Directions for this task: Please print the lines between the one with "How many magenta pentagons are there?" and the one with "[3 frames are shown]", both ends included, exactly as written, with no pictures.

Records to use:
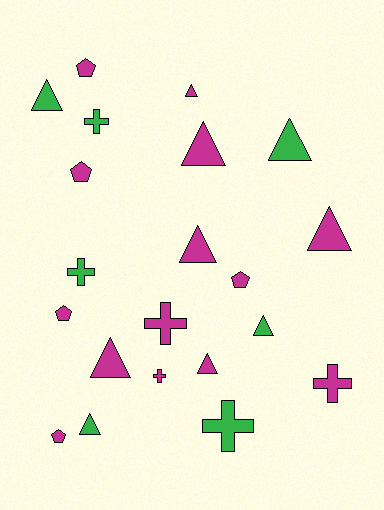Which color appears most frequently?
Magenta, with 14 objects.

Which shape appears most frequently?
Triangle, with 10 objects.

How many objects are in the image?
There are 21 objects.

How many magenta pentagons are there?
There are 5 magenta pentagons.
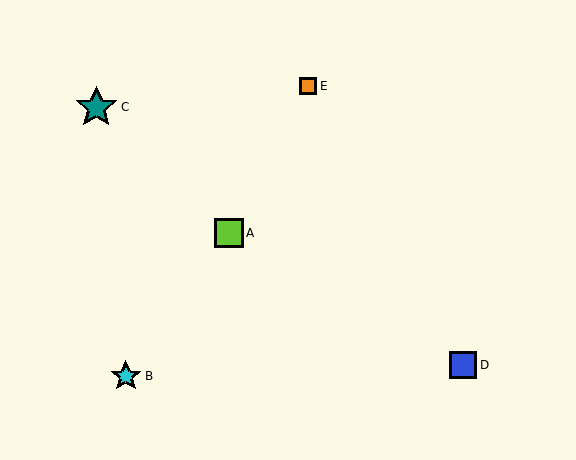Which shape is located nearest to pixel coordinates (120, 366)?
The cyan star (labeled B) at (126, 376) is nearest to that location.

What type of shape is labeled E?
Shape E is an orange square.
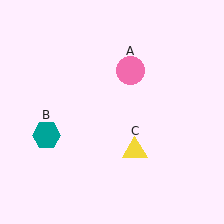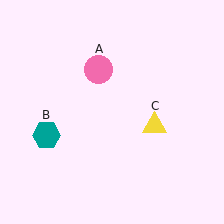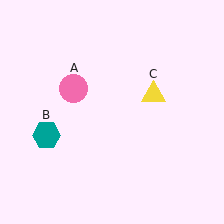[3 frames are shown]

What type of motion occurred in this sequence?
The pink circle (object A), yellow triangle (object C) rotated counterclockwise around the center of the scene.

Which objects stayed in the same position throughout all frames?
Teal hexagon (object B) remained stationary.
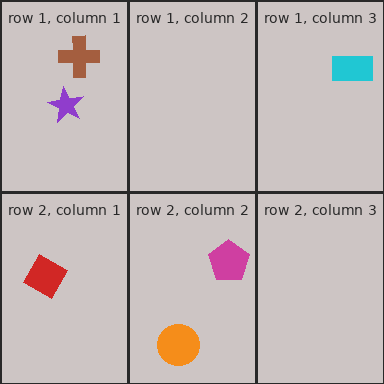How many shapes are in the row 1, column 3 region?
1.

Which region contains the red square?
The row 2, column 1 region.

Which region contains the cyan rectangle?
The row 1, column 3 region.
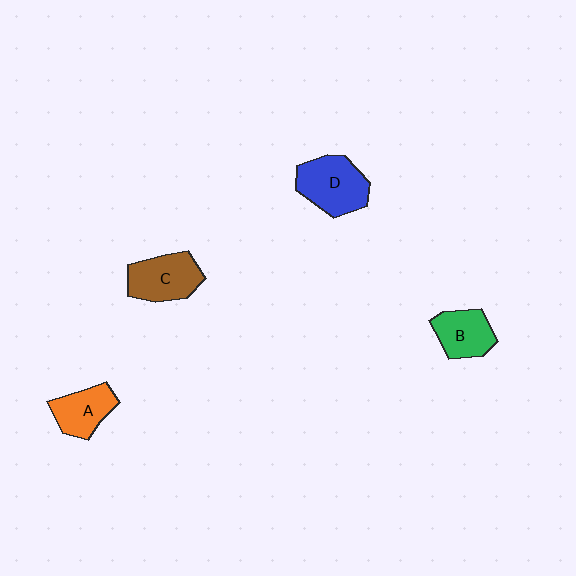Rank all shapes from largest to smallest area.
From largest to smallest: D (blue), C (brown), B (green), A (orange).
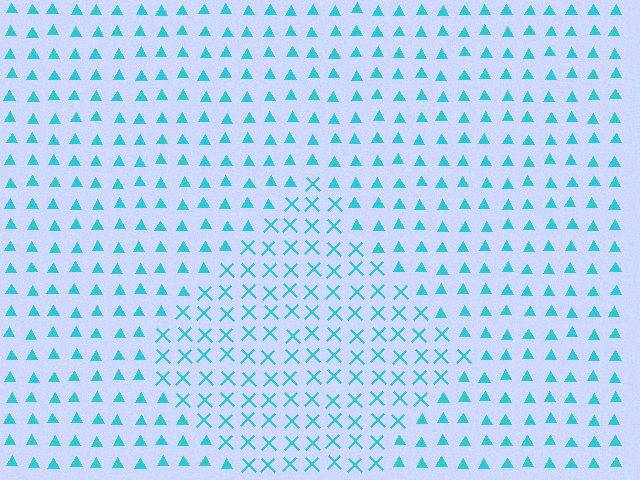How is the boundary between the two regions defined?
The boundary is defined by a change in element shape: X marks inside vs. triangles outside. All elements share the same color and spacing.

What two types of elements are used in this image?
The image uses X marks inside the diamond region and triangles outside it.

...

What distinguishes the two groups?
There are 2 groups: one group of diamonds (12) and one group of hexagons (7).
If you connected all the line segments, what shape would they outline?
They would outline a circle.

Answer to this exercise:
How many magenta pentagons are there?
There are 5 magenta pentagons.
Which shape is located nearest to pixel coordinates (120, 366)?
The cyan star (labeled B) at (126, 376) is nearest to that location.

What type of shape is labeled E?
Shape E is an orange square.
[3 frames are shown]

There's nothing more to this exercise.